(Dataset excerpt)
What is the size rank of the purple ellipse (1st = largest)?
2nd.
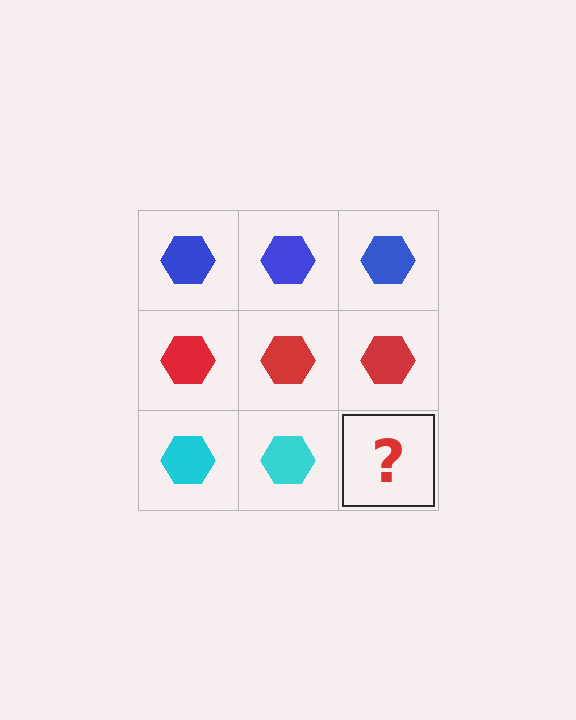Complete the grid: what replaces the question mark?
The question mark should be replaced with a cyan hexagon.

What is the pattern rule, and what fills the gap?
The rule is that each row has a consistent color. The gap should be filled with a cyan hexagon.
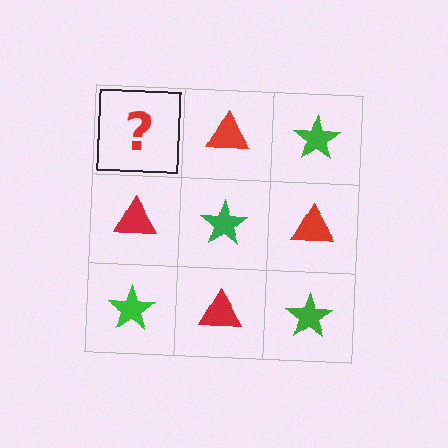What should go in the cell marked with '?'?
The missing cell should contain a green star.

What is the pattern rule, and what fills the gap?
The rule is that it alternates green star and red triangle in a checkerboard pattern. The gap should be filled with a green star.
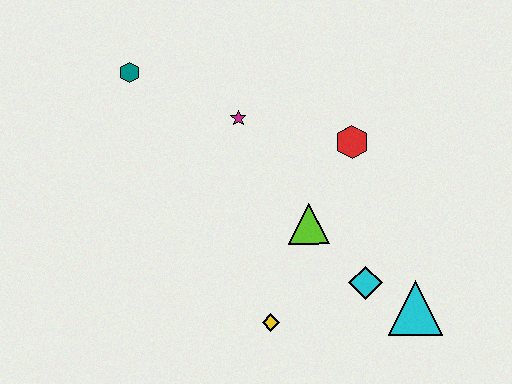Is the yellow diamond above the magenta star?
No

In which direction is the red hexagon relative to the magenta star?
The red hexagon is to the right of the magenta star.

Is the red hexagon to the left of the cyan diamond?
Yes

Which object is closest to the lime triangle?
The cyan diamond is closest to the lime triangle.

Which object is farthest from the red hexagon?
The teal hexagon is farthest from the red hexagon.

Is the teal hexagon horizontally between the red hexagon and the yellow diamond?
No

**PROBLEM TO WORK ON**. Transcribe the records above exactly, leaving out every picture.

**ANSWER TO THIS EXERCISE**.
What is the size rank of the purple ellipse (1st = largest)?
2nd.
Complete the grid: what replaces the question mark?
The question mark should be replaced with a cyan hexagon.

What is the pattern rule, and what fills the gap?
The rule is that each row has a consistent color. The gap should be filled with a cyan hexagon.
What should go in the cell marked with '?'?
The missing cell should contain a green star.

What is the pattern rule, and what fills the gap?
The rule is that it alternates green star and red triangle in a checkerboard pattern. The gap should be filled with a green star.
Is the yellow diamond above the magenta star?
No

In which direction is the red hexagon relative to the magenta star?
The red hexagon is to the right of the magenta star.

Is the red hexagon to the left of the cyan diamond?
Yes

Which object is closest to the lime triangle?
The cyan diamond is closest to the lime triangle.

Which object is farthest from the red hexagon?
The teal hexagon is farthest from the red hexagon.

Is the teal hexagon horizontally between the red hexagon and the yellow diamond?
No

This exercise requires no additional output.